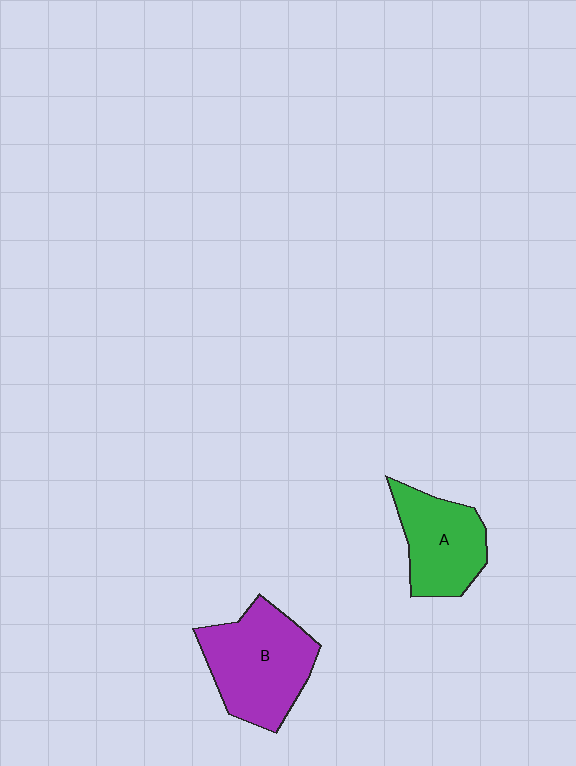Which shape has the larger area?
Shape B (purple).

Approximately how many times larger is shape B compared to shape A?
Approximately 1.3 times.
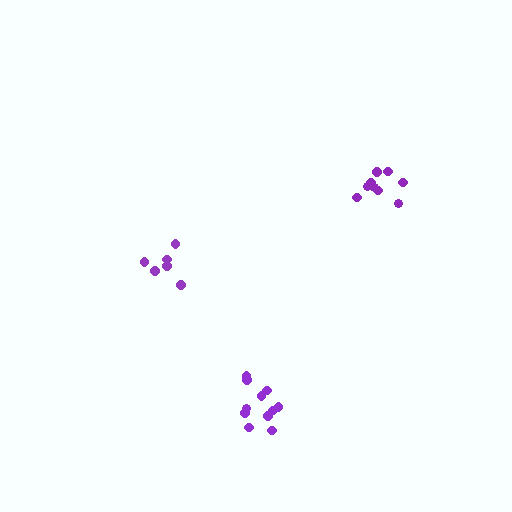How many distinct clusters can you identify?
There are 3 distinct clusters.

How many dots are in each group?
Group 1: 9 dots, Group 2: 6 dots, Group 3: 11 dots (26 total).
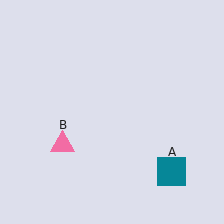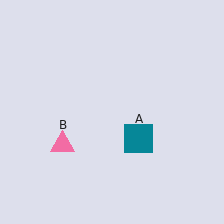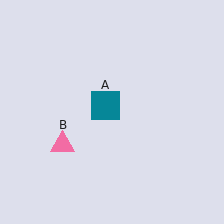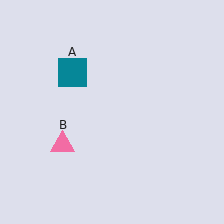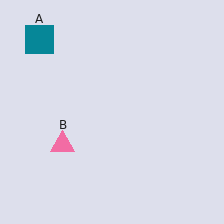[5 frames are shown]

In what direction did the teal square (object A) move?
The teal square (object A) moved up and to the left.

###

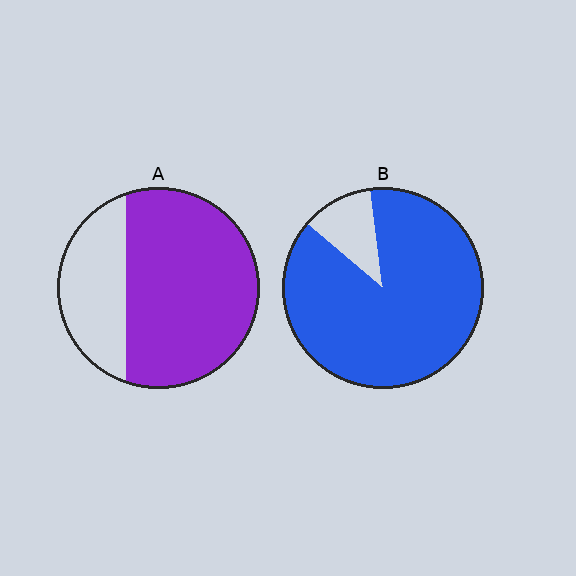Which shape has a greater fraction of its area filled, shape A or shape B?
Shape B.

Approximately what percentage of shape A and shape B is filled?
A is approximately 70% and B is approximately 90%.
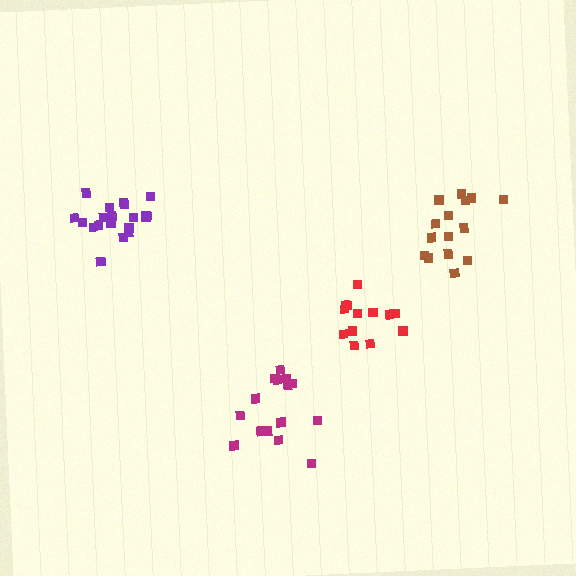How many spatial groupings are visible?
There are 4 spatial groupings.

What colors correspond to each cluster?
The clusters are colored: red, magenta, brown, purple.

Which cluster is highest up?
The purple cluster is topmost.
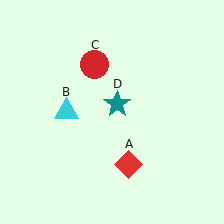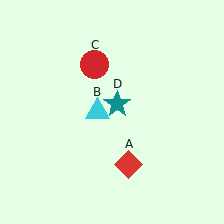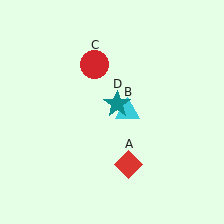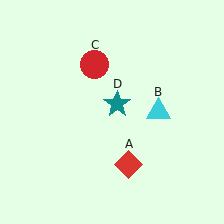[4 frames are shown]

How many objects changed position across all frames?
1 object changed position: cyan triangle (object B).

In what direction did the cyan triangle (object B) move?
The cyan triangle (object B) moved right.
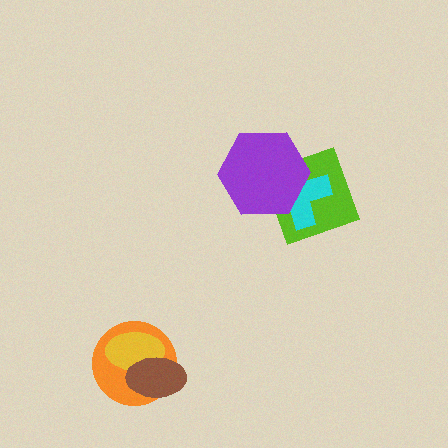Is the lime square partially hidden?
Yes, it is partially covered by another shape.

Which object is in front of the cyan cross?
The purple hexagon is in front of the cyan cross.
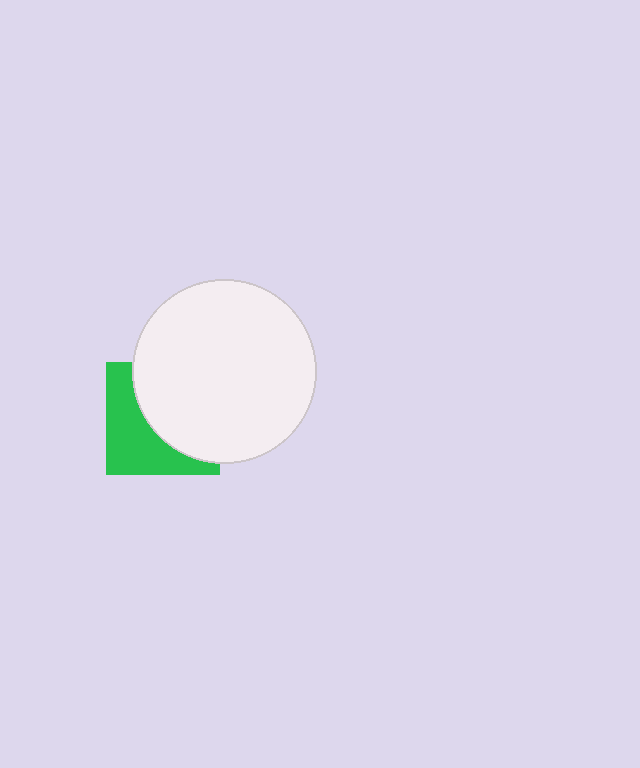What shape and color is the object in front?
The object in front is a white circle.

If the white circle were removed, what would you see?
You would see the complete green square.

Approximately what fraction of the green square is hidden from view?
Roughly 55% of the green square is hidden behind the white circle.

###

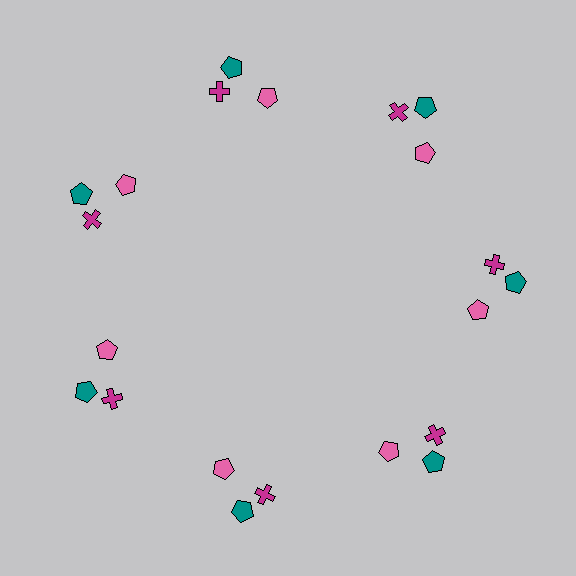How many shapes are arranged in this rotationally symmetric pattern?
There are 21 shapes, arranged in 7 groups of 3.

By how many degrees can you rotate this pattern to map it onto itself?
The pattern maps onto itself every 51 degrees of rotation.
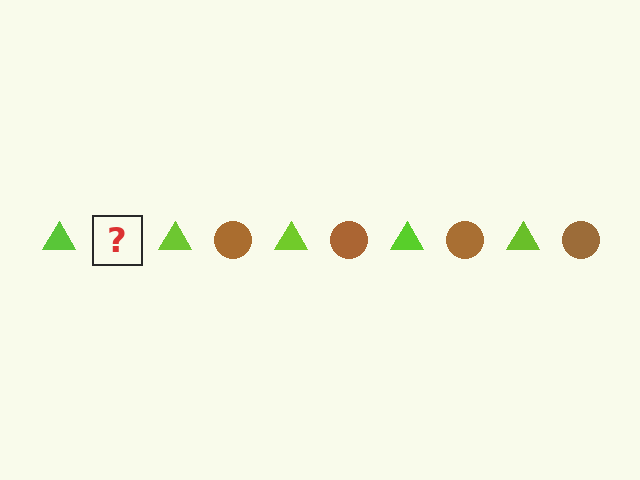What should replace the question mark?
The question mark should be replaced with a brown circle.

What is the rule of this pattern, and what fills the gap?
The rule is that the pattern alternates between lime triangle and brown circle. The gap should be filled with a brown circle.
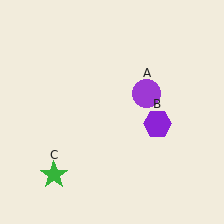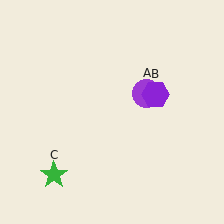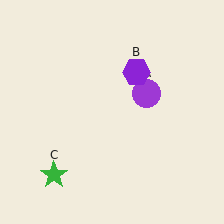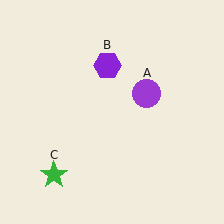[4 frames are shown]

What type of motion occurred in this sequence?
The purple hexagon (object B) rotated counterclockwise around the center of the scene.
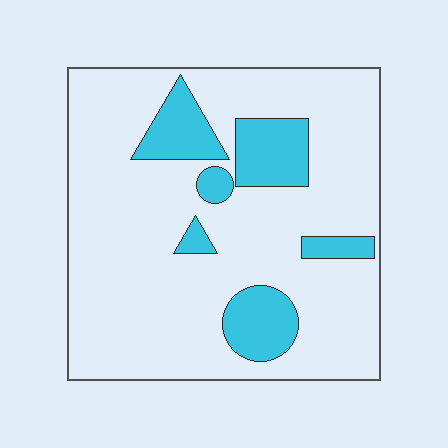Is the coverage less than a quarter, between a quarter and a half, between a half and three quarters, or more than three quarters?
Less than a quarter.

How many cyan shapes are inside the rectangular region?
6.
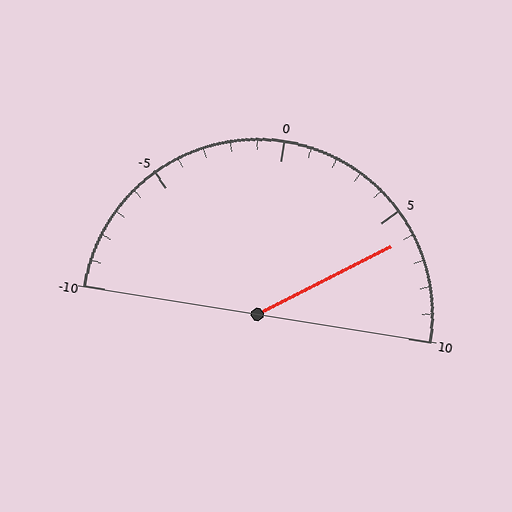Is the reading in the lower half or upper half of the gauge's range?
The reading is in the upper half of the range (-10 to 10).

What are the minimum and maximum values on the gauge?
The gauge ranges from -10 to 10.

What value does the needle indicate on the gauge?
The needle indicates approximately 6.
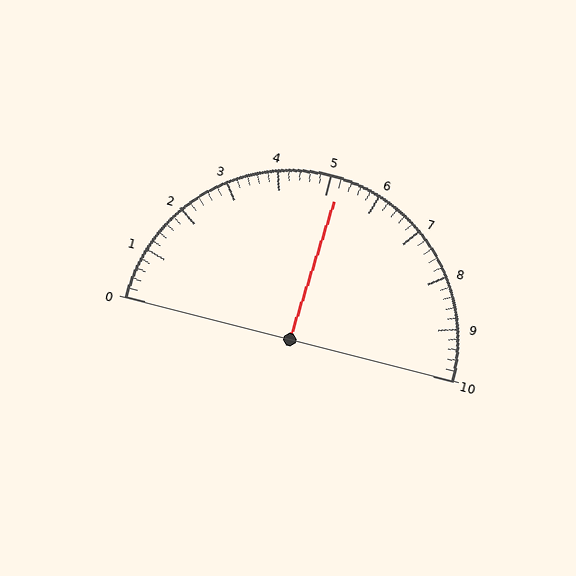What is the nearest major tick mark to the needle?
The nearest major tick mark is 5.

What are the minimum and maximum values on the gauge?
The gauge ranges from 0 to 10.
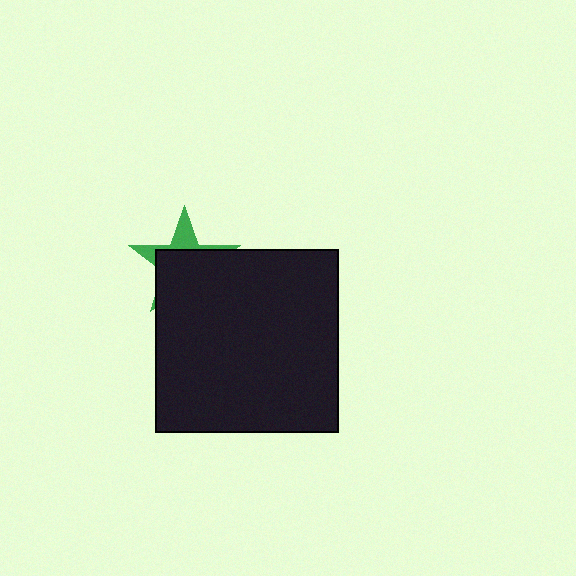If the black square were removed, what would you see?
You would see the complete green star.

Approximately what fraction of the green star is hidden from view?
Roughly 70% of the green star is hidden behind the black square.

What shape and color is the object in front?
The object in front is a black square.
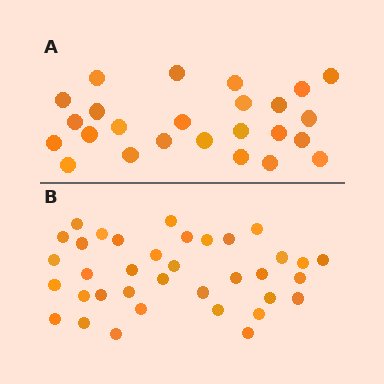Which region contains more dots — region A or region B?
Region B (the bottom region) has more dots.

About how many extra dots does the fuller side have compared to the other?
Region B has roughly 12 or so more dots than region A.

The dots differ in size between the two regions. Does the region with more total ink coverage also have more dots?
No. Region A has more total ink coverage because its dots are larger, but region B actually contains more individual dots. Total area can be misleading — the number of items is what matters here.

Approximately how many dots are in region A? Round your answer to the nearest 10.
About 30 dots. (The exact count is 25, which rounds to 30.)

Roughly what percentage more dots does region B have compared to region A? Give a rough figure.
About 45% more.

###

DO THIS
Copy word for word only the lines above from the one with "Approximately how many times" through the one with "[5 frames are shown]". Leave pictures out.

COMPLETE RESPONSE
Approximately how many times larger is shape B compared to shape A?
Approximately 1.3 times.
How many distinct clusters can you identify?
There are 3 distinct clusters.

How many dots are in each group?
Group 1: 9 dots, Group 2: 6 dots, Group 3: 11 dots (26 total).
[5 frames are shown]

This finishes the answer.